Problem details: Retype, without changes, every line from the line that contains "How many overlapping" through the final line of the records. Exclude pictures.

Dataset entries:
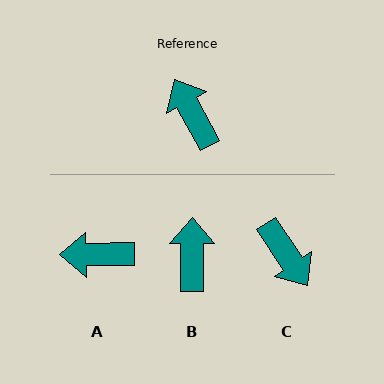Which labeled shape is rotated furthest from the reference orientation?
C, about 175 degrees away.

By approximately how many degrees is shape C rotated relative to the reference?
Approximately 175 degrees clockwise.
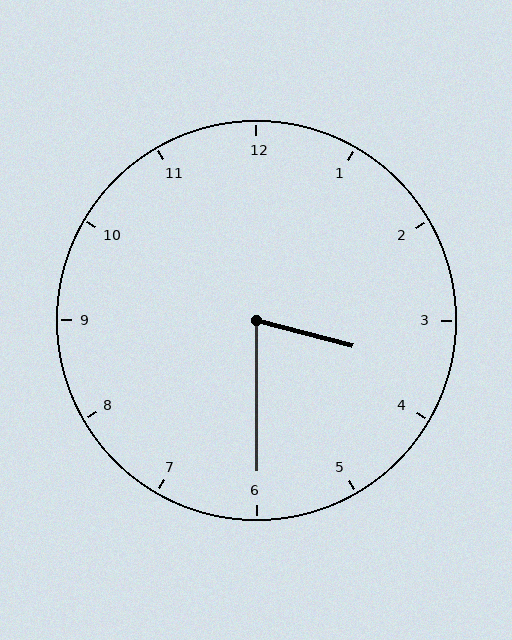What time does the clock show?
3:30.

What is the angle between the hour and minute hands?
Approximately 75 degrees.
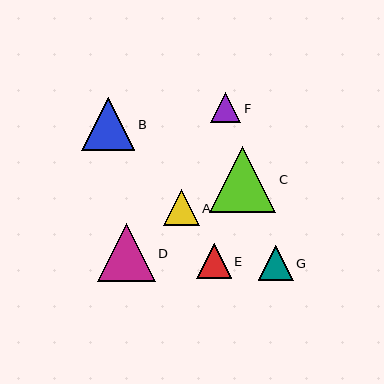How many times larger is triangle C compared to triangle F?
Triangle C is approximately 2.2 times the size of triangle F.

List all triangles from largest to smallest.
From largest to smallest: C, D, B, A, G, E, F.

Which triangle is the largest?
Triangle C is the largest with a size of approximately 66 pixels.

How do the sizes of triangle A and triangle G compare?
Triangle A and triangle G are approximately the same size.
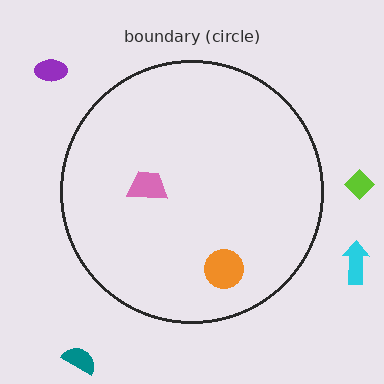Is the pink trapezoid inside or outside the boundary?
Inside.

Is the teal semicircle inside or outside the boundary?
Outside.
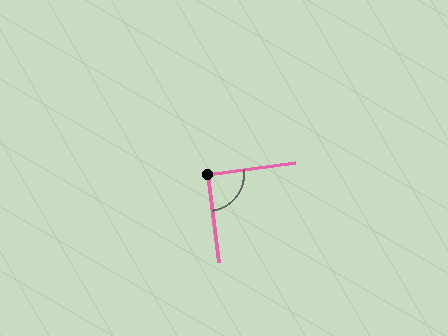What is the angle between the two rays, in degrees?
Approximately 90 degrees.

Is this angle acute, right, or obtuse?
It is a right angle.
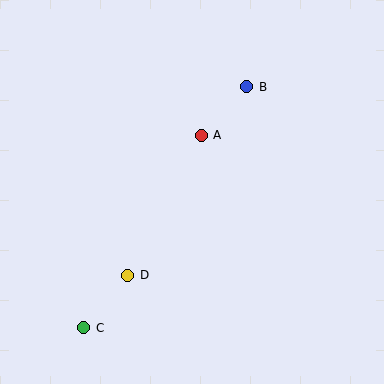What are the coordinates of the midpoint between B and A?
The midpoint between B and A is at (224, 111).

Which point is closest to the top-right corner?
Point B is closest to the top-right corner.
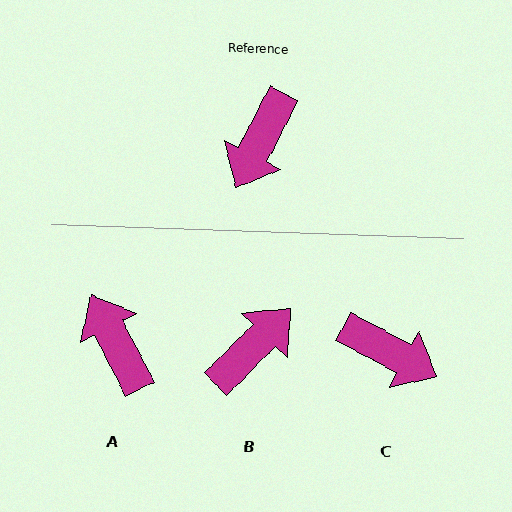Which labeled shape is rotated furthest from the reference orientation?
B, about 162 degrees away.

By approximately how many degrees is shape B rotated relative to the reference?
Approximately 162 degrees counter-clockwise.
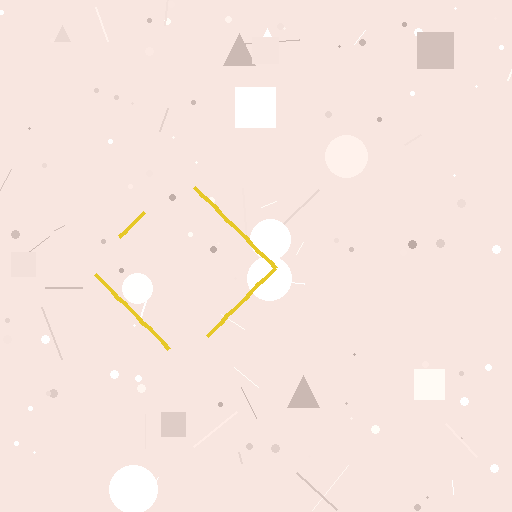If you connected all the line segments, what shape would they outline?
They would outline a diamond.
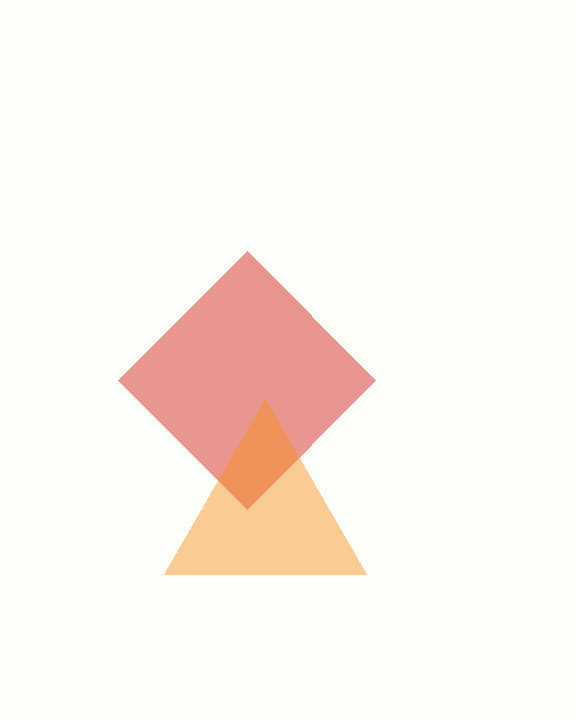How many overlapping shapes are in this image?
There are 2 overlapping shapes in the image.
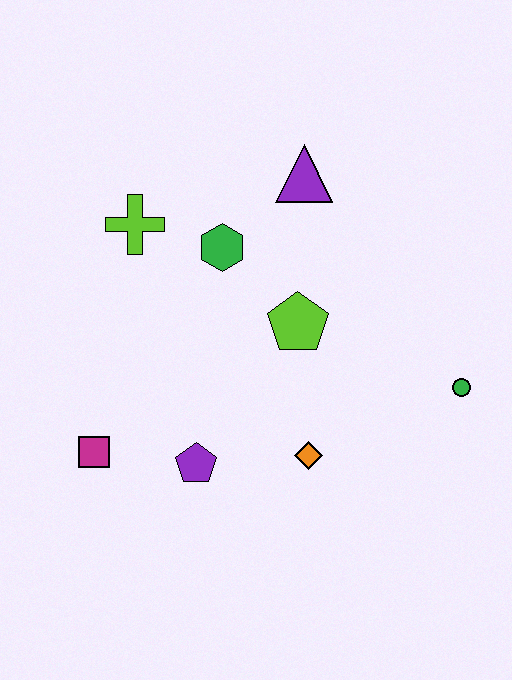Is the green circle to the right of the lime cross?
Yes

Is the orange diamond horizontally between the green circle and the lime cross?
Yes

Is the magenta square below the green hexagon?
Yes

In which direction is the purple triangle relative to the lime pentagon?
The purple triangle is above the lime pentagon.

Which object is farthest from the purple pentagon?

Expected answer:
How many overlapping shapes are in this image?
There are 2 overlapping shapes in the image.
Is the green circle to the right of the lime cross?
Yes

Is the orange diamond horizontally between the green circle and the lime cross?
Yes

Is the magenta square below the green hexagon?
Yes

In which direction is the purple triangle relative to the lime pentagon?
The purple triangle is above the lime pentagon.

Which object is farthest from the purple pentagon?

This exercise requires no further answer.